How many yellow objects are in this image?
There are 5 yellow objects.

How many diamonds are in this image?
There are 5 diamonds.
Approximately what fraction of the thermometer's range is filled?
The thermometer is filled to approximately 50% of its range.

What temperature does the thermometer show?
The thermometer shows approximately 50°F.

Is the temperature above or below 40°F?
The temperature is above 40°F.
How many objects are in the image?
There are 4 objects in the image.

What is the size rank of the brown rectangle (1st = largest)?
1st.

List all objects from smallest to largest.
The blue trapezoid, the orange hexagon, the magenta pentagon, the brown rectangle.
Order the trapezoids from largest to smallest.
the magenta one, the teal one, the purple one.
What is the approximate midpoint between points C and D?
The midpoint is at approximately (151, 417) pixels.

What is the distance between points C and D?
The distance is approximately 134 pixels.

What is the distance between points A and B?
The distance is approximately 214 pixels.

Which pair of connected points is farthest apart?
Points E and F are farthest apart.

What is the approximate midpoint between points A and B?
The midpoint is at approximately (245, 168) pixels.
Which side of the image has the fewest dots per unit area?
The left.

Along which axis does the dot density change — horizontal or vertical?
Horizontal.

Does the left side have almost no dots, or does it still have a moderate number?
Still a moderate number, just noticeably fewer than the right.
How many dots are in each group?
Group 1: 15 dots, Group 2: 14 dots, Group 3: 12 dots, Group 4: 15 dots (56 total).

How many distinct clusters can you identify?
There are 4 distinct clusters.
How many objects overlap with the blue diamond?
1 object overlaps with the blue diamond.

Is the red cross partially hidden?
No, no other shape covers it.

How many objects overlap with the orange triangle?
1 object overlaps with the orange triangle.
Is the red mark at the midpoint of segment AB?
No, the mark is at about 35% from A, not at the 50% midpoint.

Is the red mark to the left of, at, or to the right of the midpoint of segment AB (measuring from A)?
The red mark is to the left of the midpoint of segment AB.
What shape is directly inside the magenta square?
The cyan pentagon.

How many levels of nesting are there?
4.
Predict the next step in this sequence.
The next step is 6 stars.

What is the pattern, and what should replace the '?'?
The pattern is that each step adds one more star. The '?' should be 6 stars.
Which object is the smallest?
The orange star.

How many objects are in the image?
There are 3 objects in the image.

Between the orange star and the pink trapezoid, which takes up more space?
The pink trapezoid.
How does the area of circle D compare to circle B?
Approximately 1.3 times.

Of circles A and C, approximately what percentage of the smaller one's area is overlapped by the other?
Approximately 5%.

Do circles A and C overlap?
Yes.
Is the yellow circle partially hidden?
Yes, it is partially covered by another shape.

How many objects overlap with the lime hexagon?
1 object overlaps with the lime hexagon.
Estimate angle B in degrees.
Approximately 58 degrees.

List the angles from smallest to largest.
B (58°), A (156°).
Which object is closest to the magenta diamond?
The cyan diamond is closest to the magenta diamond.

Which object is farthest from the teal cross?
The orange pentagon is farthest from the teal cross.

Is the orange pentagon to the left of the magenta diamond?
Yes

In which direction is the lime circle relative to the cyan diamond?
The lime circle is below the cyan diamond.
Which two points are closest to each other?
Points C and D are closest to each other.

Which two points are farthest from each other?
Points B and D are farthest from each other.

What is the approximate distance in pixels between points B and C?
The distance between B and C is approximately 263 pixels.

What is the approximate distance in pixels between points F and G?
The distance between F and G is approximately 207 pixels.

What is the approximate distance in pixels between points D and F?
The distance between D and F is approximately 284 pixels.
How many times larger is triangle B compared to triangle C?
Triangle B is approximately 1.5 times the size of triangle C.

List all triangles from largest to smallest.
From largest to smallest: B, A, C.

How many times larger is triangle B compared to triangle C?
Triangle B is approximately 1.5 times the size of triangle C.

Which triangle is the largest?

-*-*-

■ GOAL
Restate the listing in full, word for word.

■ SOLUTION TO THE EXERCISE
How many yellow objects are in this image?
There are 5 yellow objects.

How many diamonds are in this image?
There are 5 diamonds.
Approximately what fraction of the thermometer's range is filled?
The thermometer is filled to approximately 50% of its range.

What temperature does the thermometer show?
The thermometer shows approximately 50°F.

Is the temperature above or below 40°F?
The temperature is above 40°F.
How many objects are in the image?
There are 4 objects in the image.

What is the size rank of the brown rectangle (1st = largest)?
1st.

List all objects from smallest to largest.
The blue trapezoid, the orange hexagon, the magenta pentagon, the brown rectangle.
Order the trapezoids from largest to smallest.
the magenta one, the teal one, the purple one.
What is the approximate midpoint between points C and D?
The midpoint is at approximately (151, 417) pixels.

What is the distance between points C and D?
The distance is approximately 134 pixels.

What is the distance between points A and B?
The distance is approximately 214 pixels.

Which pair of connected points is farthest apart?
Points E and F are farthest apart.

What is the approximate midpoint between points A and B?
The midpoint is at approximately (245, 168) pixels.
Which side of the image has the fewest dots per unit area?
The left.

Along which axis does the dot density change — horizontal or vertical?
Horizontal.

Does the left side have almost no dots, or does it still have a moderate number?
Still a moderate number, just noticeably fewer than the right.
How many dots are in each group?
Group 1: 15 dots, Group 2: 14 dots, Group 3: 12 dots, Group 4: 15 dots (56 total).

How many distinct clusters can you identify?
There are 4 distinct clusters.
How many objects overlap with the blue diamond?
1 object overlaps with the blue diamond.

Is the red cross partially hidden?
No, no other shape covers it.

How many objects overlap with the orange triangle?
1 object overlaps with the orange triangle.
Is the red mark at the midpoint of segment AB?
No, the mark is at about 35% from A, not at the 50% midpoint.

Is the red mark to the left of, at, or to the right of the midpoint of segment AB (measuring from A)?
The red mark is to the left of the midpoint of segment AB.
What shape is directly inside the magenta square?
The cyan pentagon.

How many levels of nesting are there?
4.
Predict the next step in this sequence.
The next step is 6 stars.

What is the pattern, and what should replace the '?'?
The pattern is that each step adds one more star. The '?' should be 6 stars.
Which object is the smallest?
The orange star.

How many objects are in the image?
There are 3 objects in the image.

Between the orange star and the pink trapezoid, which takes up more space?
The pink trapezoid.
How does the area of circle D compare to circle B?
Approximately 1.3 times.

Of circles A and C, approximately what percentage of the smaller one's area is overlapped by the other?
Approximately 5%.

Do circles A and C overlap?
Yes.
Is the yellow circle partially hidden?
Yes, it is partially covered by another shape.

How many objects overlap with the lime hexagon?
1 object overlaps with the lime hexagon.
Estimate angle B in degrees.
Approximately 58 degrees.

List the angles from smallest to largest.
B (58°), A (156°).
Which object is closest to the magenta diamond?
The cyan diamond is closest to the magenta diamond.

Which object is farthest from the teal cross?
The orange pentagon is farthest from the teal cross.

Is the orange pentagon to the left of the magenta diamond?
Yes

In which direction is the lime circle relative to the cyan diamond?
The lime circle is below the cyan diamond.
Which two points are closest to each other?
Points C and D are closest to each other.

Which two points are farthest from each other?
Points B and D are farthest from each other.

What is the approximate distance in pixels between points B and C?
The distance between B and C is approximately 263 pixels.

What is the approximate distance in pixels between points F and G?
The distance between F and G is approximately 207 pixels.

What is the approximate distance in pixels between points D and F?
The distance between D and F is approximately 284 pixels.
How many times larger is triangle B compared to triangle C?
Triangle B is approximately 1.5 times the size of triangle C.

List all triangles from largest to smallest.
From largest to smallest: B, A, C.

How many times larger is triangle B compared to triangle C?
Triangle B is approximately 1.5 times the size of triangle C.

Which triangle is the largest?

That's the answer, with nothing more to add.